**Aim**
Everything from the line that contains "Can you count" through the final line of the records below should be quoted exactly, except the pictures.

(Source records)
• • • • • • •

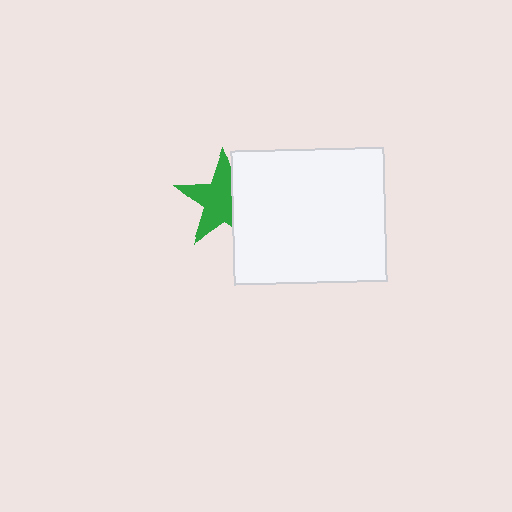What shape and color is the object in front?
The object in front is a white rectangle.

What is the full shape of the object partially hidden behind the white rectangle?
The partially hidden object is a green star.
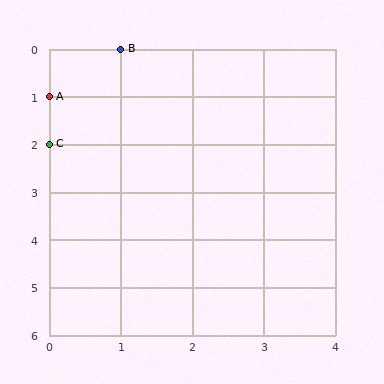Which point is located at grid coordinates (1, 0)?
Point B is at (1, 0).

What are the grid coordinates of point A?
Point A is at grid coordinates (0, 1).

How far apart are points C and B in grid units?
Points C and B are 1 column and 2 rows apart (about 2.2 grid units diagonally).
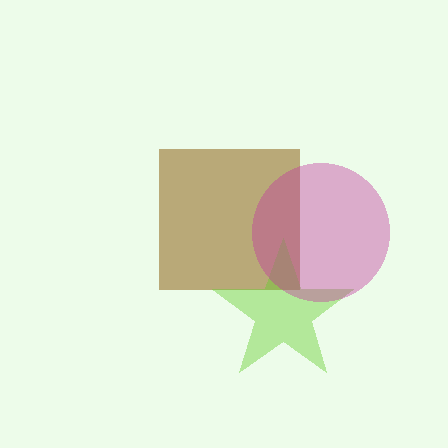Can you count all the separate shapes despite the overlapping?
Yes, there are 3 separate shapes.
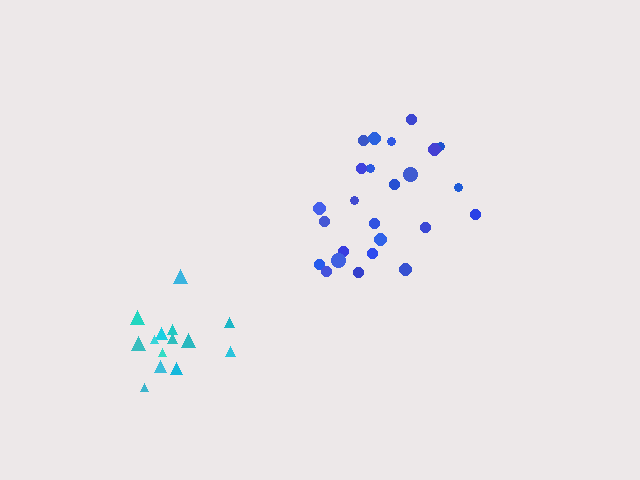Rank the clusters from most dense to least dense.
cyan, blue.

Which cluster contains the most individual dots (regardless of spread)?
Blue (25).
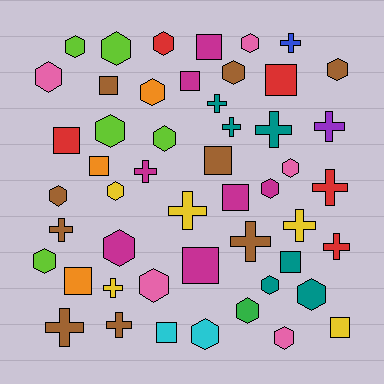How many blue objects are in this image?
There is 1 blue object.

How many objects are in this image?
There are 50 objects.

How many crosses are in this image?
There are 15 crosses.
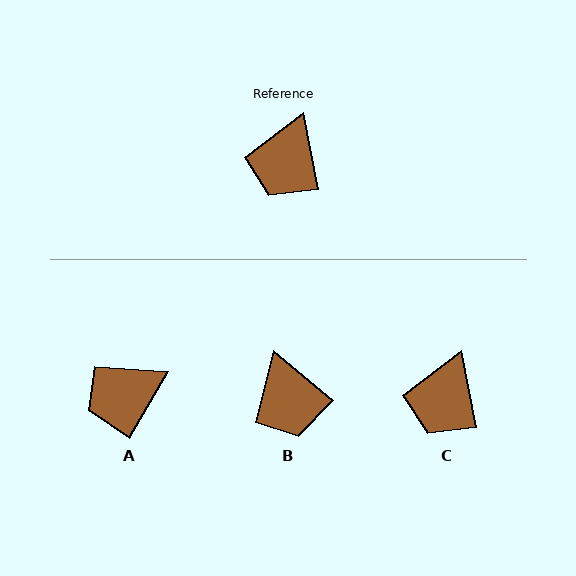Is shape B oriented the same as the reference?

• • • • • • •

**Result of the task**
Can you count all the separate shapes despite the overlapping?
Yes, there are 3 separate shapes.
Rank the clusters from most dense to least dense.
cyan, blue.

Which cluster contains the most individual dots (regardless of spread)?
Blue (25).
How many blue objects are in this image?
There is 1 blue object.

How many objects are in this image?
There are 50 objects.

How many crosses are in this image?
There are 15 crosses.
Is shape B oriented the same as the reference?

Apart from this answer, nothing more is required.